Leave out the pictures and repeat everything else in the records exactly.

*Stored entries*.
--

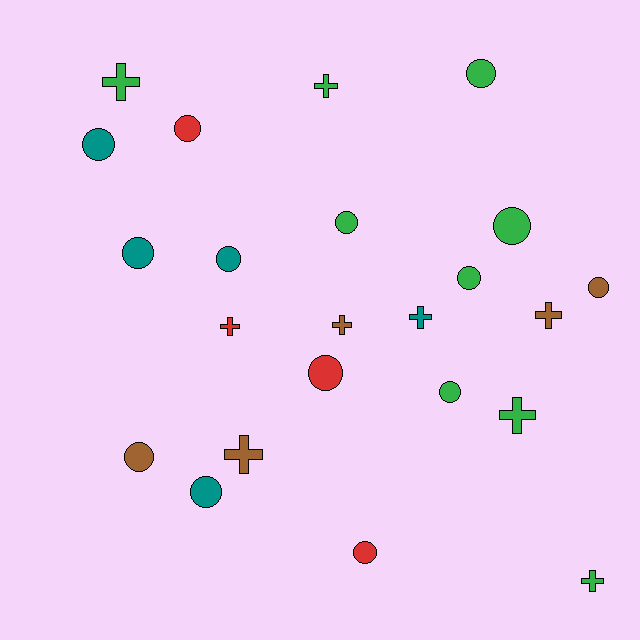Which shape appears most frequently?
Circle, with 14 objects.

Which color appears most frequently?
Green, with 9 objects.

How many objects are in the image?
There are 23 objects.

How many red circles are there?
There are 3 red circles.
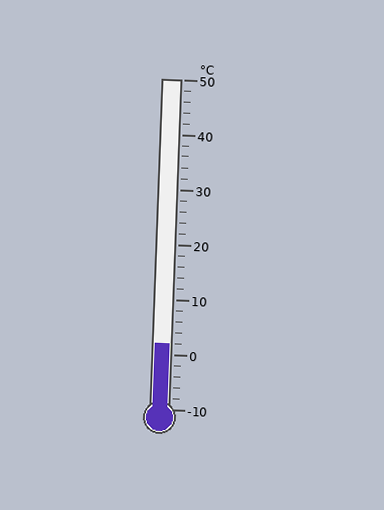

--

*Output below*.
Which shape appears most frequently?
Circle, with 14 objects.

Which color appears most frequently?
Green, with 9 objects.

How many objects are in the image?
There are 23 objects.

How many red circles are there?
There are 3 red circles.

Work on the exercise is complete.